# Start of EXTRACTED DATA

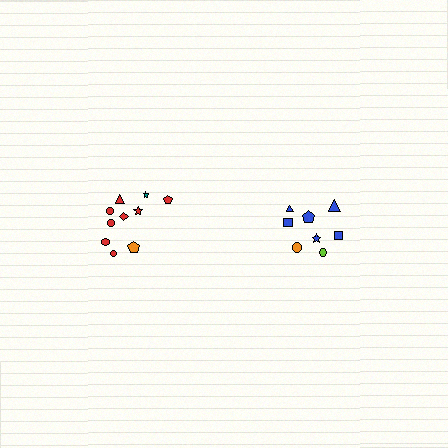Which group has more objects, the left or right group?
The left group.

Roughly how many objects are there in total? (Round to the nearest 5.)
Roughly 20 objects in total.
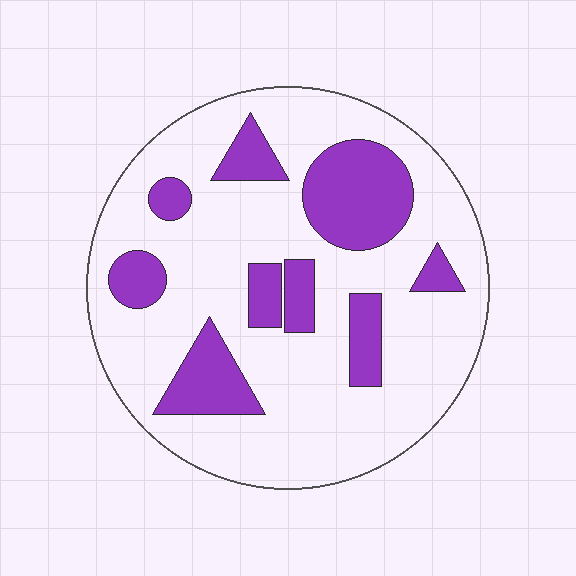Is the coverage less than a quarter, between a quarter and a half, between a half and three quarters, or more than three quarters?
Less than a quarter.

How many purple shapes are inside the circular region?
9.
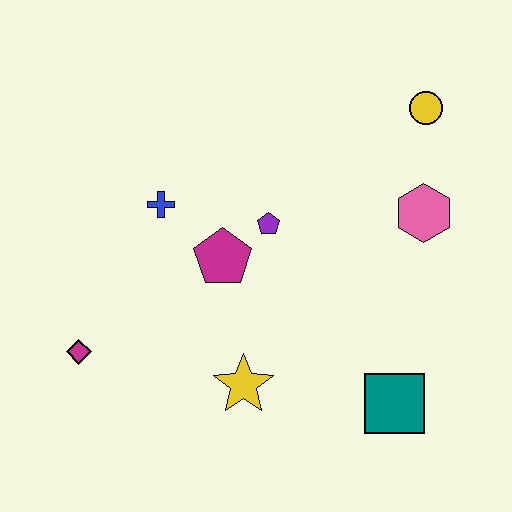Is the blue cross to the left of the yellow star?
Yes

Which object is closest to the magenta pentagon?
The purple pentagon is closest to the magenta pentagon.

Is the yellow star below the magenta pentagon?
Yes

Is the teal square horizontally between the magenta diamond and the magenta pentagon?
No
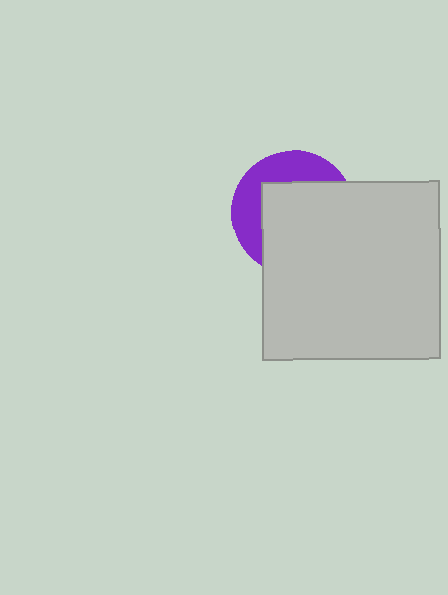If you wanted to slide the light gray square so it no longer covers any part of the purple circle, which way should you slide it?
Slide it toward the lower-right — that is the most direct way to separate the two shapes.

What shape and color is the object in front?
The object in front is a light gray square.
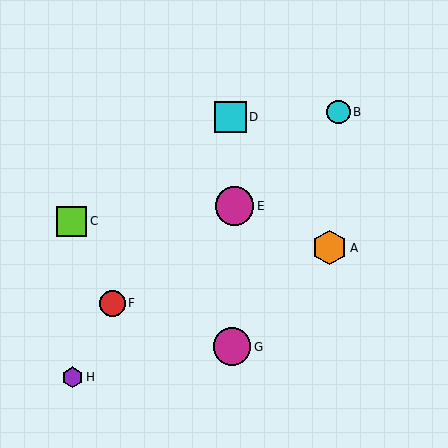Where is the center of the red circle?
The center of the red circle is at (113, 303).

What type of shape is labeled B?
Shape B is a cyan circle.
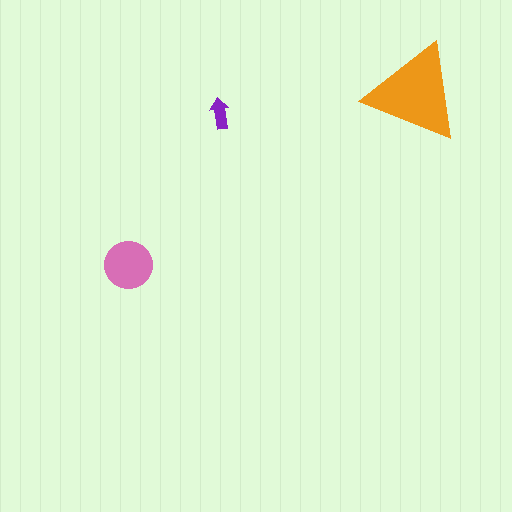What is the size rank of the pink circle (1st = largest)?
2nd.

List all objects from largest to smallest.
The orange triangle, the pink circle, the purple arrow.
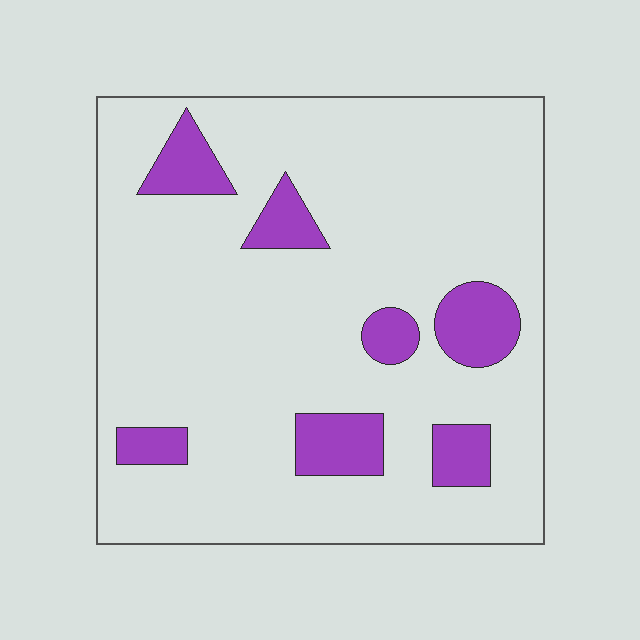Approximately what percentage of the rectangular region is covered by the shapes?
Approximately 15%.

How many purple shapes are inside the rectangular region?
7.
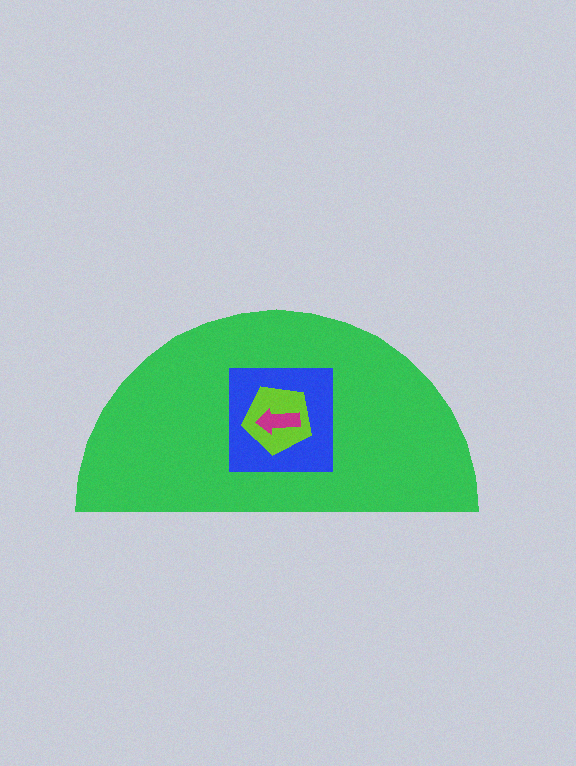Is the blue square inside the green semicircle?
Yes.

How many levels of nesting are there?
4.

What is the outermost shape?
The green semicircle.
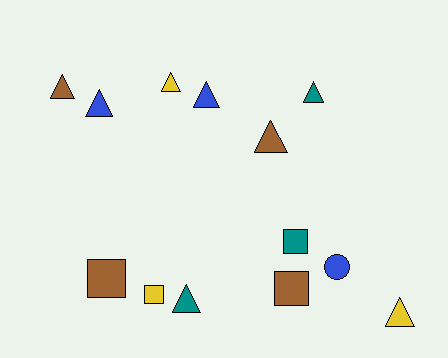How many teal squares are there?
There is 1 teal square.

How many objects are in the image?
There are 13 objects.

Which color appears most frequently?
Brown, with 4 objects.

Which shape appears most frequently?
Triangle, with 8 objects.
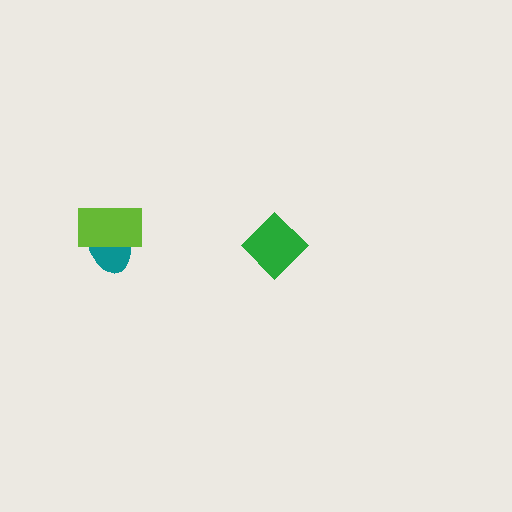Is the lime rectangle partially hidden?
No, no other shape covers it.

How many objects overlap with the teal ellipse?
1 object overlaps with the teal ellipse.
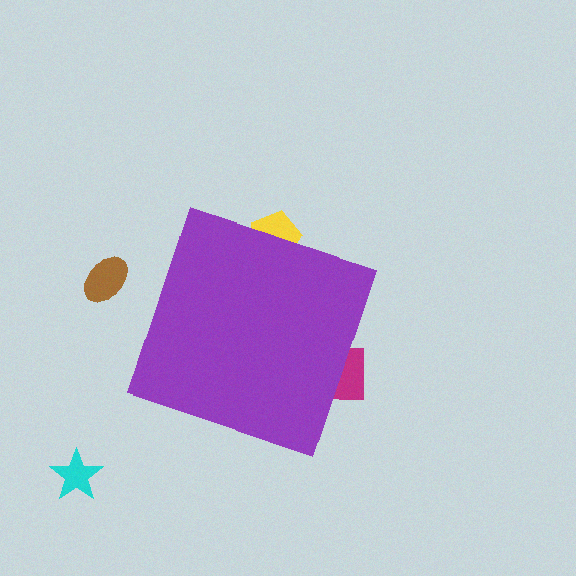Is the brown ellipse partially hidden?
No, the brown ellipse is fully visible.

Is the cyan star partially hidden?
No, the cyan star is fully visible.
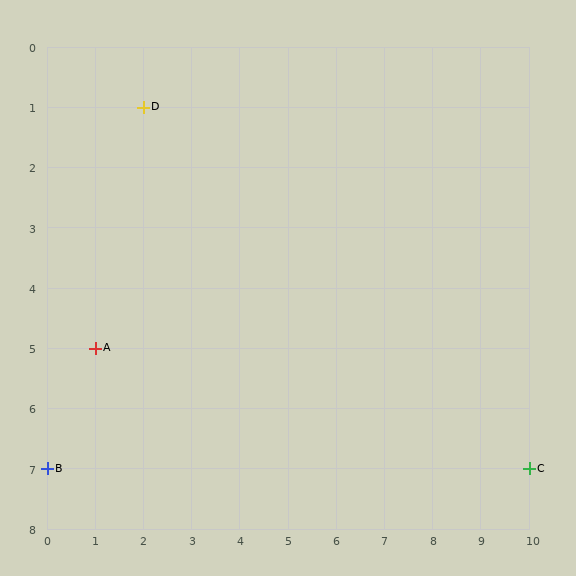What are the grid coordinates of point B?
Point B is at grid coordinates (0, 7).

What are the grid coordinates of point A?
Point A is at grid coordinates (1, 5).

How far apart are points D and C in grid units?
Points D and C are 8 columns and 6 rows apart (about 10.0 grid units diagonally).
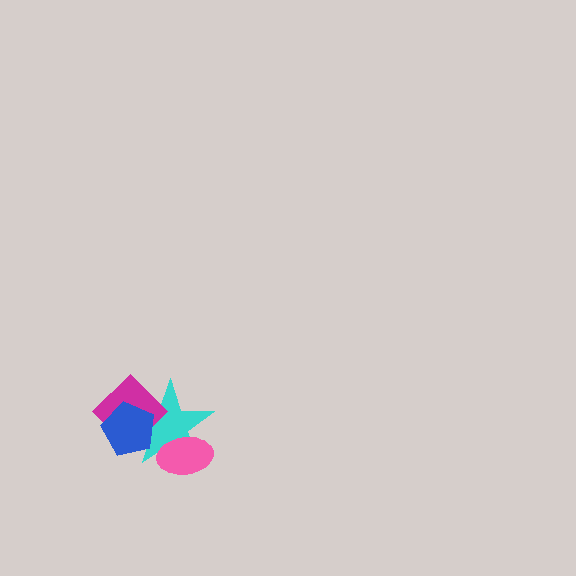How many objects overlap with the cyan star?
3 objects overlap with the cyan star.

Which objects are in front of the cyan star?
3 objects cover part of the cyan star: the magenta diamond, the pink ellipse and the blue pentagon.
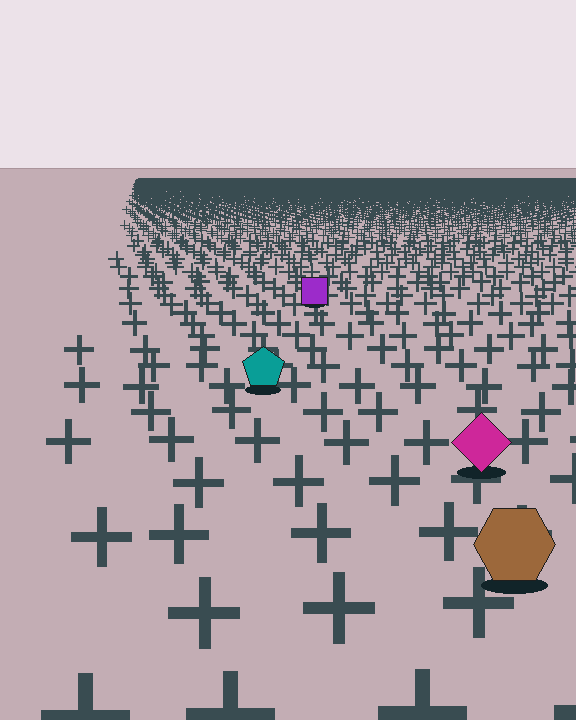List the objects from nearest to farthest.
From nearest to farthest: the brown hexagon, the magenta diamond, the teal pentagon, the purple square.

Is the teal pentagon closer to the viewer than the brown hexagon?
No. The brown hexagon is closer — you can tell from the texture gradient: the ground texture is coarser near it.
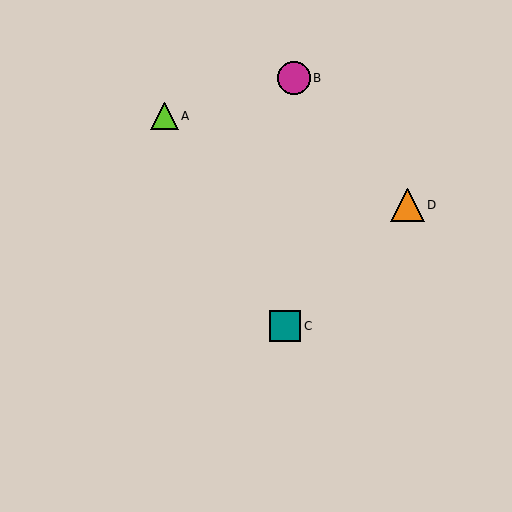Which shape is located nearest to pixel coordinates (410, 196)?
The orange triangle (labeled D) at (407, 205) is nearest to that location.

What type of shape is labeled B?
Shape B is a magenta circle.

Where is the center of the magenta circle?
The center of the magenta circle is at (294, 78).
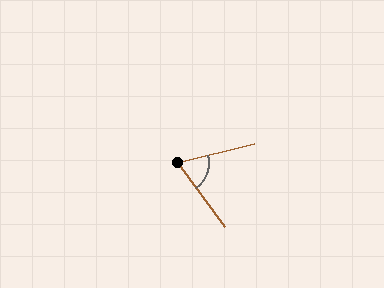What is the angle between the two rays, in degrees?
Approximately 68 degrees.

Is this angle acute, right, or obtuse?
It is acute.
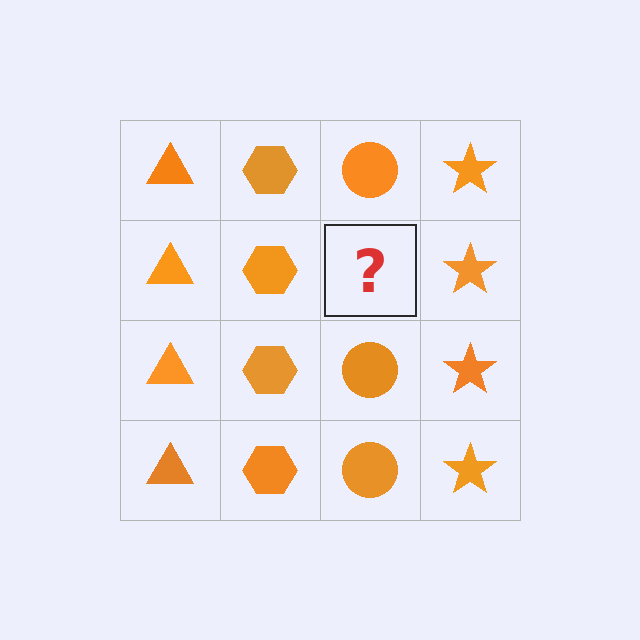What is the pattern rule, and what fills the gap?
The rule is that each column has a consistent shape. The gap should be filled with an orange circle.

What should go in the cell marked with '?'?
The missing cell should contain an orange circle.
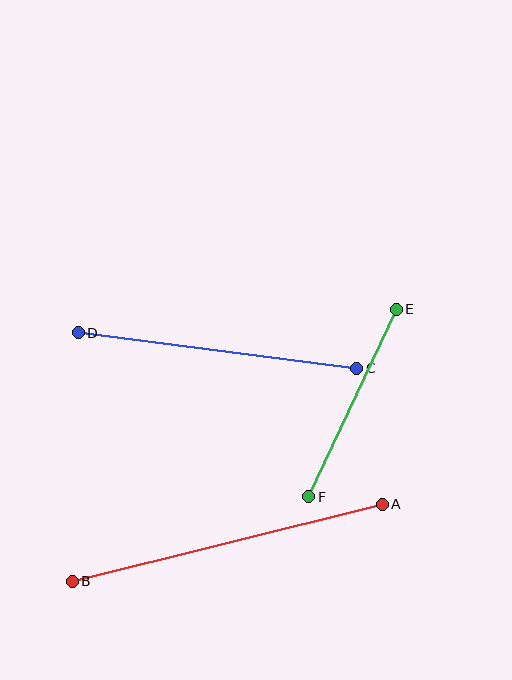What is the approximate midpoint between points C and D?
The midpoint is at approximately (217, 351) pixels.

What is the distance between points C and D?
The distance is approximately 280 pixels.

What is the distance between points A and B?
The distance is approximately 319 pixels.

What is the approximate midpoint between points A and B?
The midpoint is at approximately (227, 543) pixels.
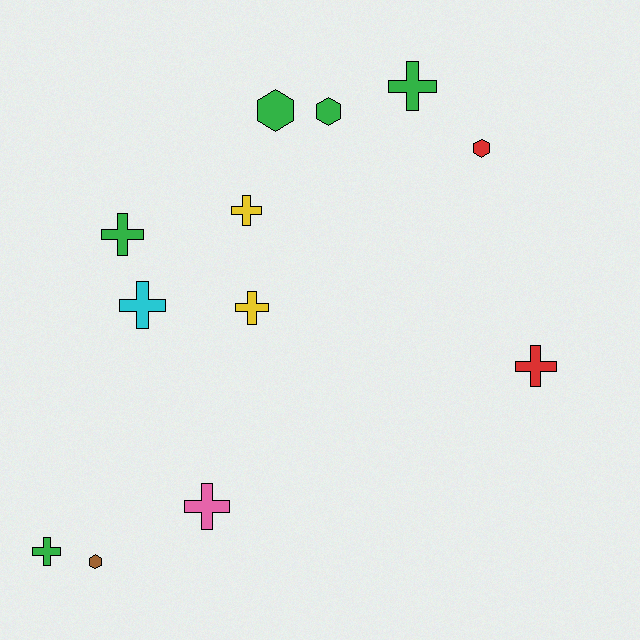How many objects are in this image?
There are 12 objects.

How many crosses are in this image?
There are 8 crosses.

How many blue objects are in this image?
There are no blue objects.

# End of EXTRACTED DATA

■ **TASK DETAILS**: Drop the pictures and reproduce the rest of the entries above exactly.

■ **ANSWER FOR THIS EXERCISE**:
Which group has more objects, the left or right group?
The left group.

Roughly how many objects are there in total? (Round to the nearest 5.)
Roughly 20 objects in total.
Is the coverage less than a quarter, between a quarter and a half, between a half and three quarters, or more than three quarters?
Less than a quarter.

How many purple shapes are inside the circular region?
9.
Is the blue cross to the left of the yellow star?
Yes

Which object is closest to the magenta pentagon?
The purple pentagon is closest to the magenta pentagon.

Is the yellow star below the magenta pentagon?
Yes

Is the teal square horizontally between the magenta diamond and the magenta pentagon?
No
If you wanted to slide the light gray square so it no longer covers any part of the purple circle, which way should you slide it?
Slide it toward the lower-right — that is the most direct way to separate the two shapes.

What shape and color is the object in front?
The object in front is a light gray square.
Where is the center of the red circle?
The center of the red circle is at (113, 303).

What type of shape is labeled B?
Shape B is a cyan circle.
What is the size rank of the pink circle (1st = largest)?
2nd.

List all objects from largest to smallest.
The orange triangle, the pink circle, the purple arrow.
Approximately what percentage of the rectangular region is covered by the shapes?
Approximately 15%.

How many purple shapes are inside the rectangular region?
7.
Is the blue square inside the green semicircle?
Yes.

How many levels of nesting are there?
4.

What is the outermost shape?
The green semicircle.
How many teal squares are there?
There is 1 teal square.

How many objects are in the image?
There are 13 objects.

Which color appears most frequently?
Brown, with 4 objects.

Which shape appears most frequently?
Triangle, with 8 objects.
Is the lime rectangle partially hidden?
No, no other shape covers it.

How many objects overlap with the teal ellipse?
1 object overlaps with the teal ellipse.
Is the brown ellipse partially hidden?
No, the brown ellipse is fully visible.

Is the cyan star partially hidden?
No, the cyan star is fully visible.
What are the grid coordinates of point B?
Point B is at grid coordinates (0, 7).

What are the grid coordinates of point A?
Point A is at grid coordinates (1, 5).

How far apart are points D and C in grid units?
Points D and C are 8 columns and 6 rows apart (about 10.0 grid units diagonally).
How many objects overlap with the cyan star?
3 objects overlap with the cyan star.

Which objects are in front of the cyan star?
3 objects cover part of the cyan star: the magenta diamond, the pink ellipse and the blue pentagon.
List the objects from nearest to farthest.
From nearest to farthest: the brown hexagon, the magenta diamond, the teal pentagon, the purple square.

Is the teal pentagon closer to the viewer than the brown hexagon?
No. The brown hexagon is closer — you can tell from the texture gradient: the ground texture is coarser near it.
Which shape is located nearest to pixel coordinates (410, 196)?
The orange triangle (labeled D) at (407, 205) is nearest to that location.

What type of shape is labeled B?
Shape B is a magenta circle.

Where is the center of the magenta circle?
The center of the magenta circle is at (294, 78).
What is the angle between the two rays, in degrees?
Approximately 68 degrees.

Is this angle acute, right, or obtuse?
It is acute.
What is the pattern rule, and what fills the gap?
The rule is that each column has a consistent shape. The gap should be filled with an orange circle.

What should go in the cell marked with '?'?
The missing cell should contain an orange circle.
What is the approximate midpoint between points C and D?
The midpoint is at approximately (217, 351) pixels.

What is the distance between points C and D?
The distance is approximately 280 pixels.

What is the distance between points A and B?
The distance is approximately 319 pixels.

What is the approximate midpoint between points A and B?
The midpoint is at approximately (227, 543) pixels.
How many objects are in this image?
There are 12 objects.

How many crosses are in this image?
There are 8 crosses.

How many blue objects are in this image?
There are no blue objects.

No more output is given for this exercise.